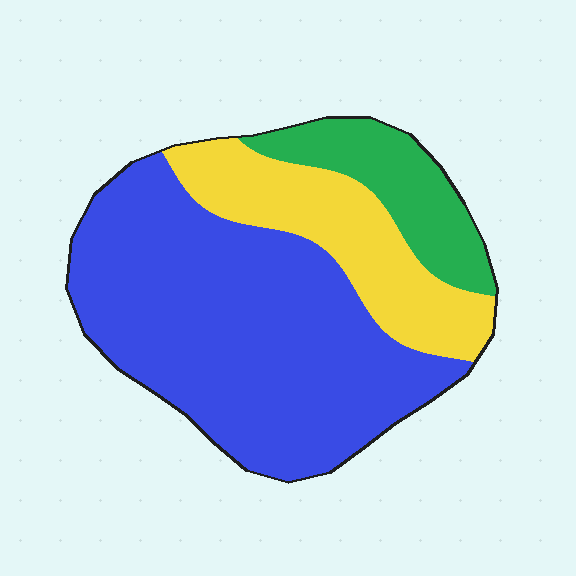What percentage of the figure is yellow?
Yellow covers roughly 25% of the figure.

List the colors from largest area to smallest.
From largest to smallest: blue, yellow, green.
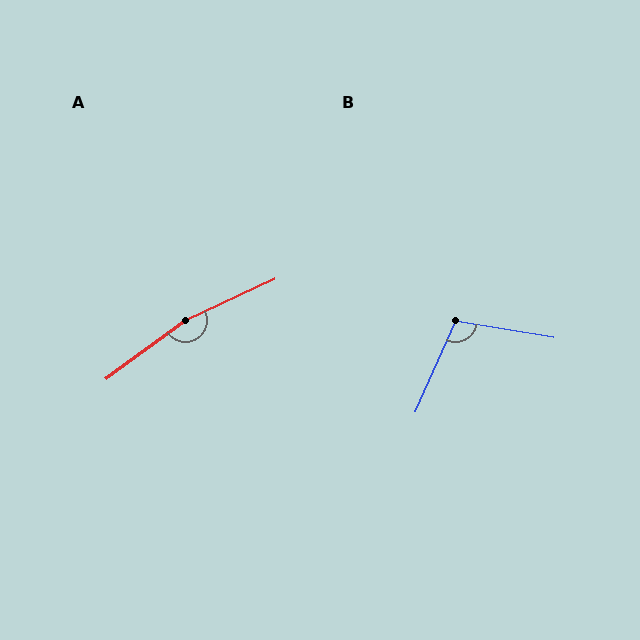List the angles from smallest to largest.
B (104°), A (169°).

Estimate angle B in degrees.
Approximately 104 degrees.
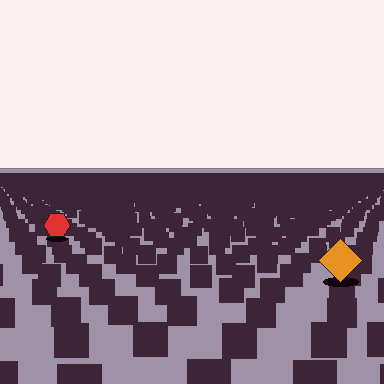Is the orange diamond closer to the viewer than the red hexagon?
Yes. The orange diamond is closer — you can tell from the texture gradient: the ground texture is coarser near it.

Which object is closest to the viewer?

================

Every record gets retyped exactly; no picture goes into the copy.

What percentage of the figure is yellow?
Yellow covers roughly 25% of the figure.

List the colors from largest area to smallest.
From largest to smallest: blue, yellow, green.
List the angles from smallest to largest.
B (104°), A (169°).

Estimate angle B in degrees.
Approximately 104 degrees.
Is the orange diamond closer to the viewer than the red hexagon?
Yes. The orange diamond is closer — you can tell from the texture gradient: the ground texture is coarser near it.

Which object is closest to the viewer?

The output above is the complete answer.